* _Problem to work on_: Output the entries word for word. Omit images.

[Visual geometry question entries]

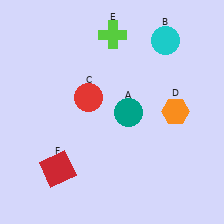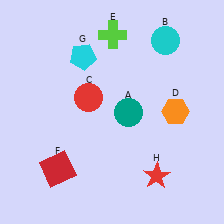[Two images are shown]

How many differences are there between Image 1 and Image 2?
There are 2 differences between the two images.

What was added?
A cyan pentagon (G), a red star (H) were added in Image 2.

* _Response to the exercise_:
[Two images are shown]

How many differences are there between Image 1 and Image 2?
There are 2 differences between the two images.

What was added?
A cyan pentagon (G), a red star (H) were added in Image 2.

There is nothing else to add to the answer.